Data items
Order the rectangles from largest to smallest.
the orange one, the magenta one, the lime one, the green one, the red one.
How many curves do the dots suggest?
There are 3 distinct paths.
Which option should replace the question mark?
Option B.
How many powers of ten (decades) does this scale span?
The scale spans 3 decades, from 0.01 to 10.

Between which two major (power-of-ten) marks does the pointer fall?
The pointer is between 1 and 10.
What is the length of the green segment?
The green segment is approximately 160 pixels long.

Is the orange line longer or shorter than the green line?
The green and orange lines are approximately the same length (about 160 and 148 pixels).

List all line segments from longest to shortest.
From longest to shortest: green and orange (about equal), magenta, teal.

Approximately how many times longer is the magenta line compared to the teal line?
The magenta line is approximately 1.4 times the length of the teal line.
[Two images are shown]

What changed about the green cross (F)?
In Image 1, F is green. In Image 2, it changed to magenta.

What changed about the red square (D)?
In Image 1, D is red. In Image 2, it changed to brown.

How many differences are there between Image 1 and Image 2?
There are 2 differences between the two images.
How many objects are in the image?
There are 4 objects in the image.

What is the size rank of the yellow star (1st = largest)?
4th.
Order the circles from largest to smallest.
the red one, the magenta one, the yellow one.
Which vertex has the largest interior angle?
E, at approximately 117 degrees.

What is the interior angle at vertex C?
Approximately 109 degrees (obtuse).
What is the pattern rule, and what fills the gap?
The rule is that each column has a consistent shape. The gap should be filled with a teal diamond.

* _What the task asks_
Go back to the data above and please quote exactly, and only, the lines from the line with "Order the circles from largest to smallest." through its last line.

* _Worked answer_
Order the circles from largest to smallest.
the red one, the magenta one, the yellow one.
Which vertex has the largest interior angle?
E, at approximately 117 degrees.

What is the interior angle at vertex C?
Approximately 109 degrees (obtuse).
What is the pattern rule, and what fills the gap?
The rule is that each column has a consistent shape. The gap should be filled with a teal diamond.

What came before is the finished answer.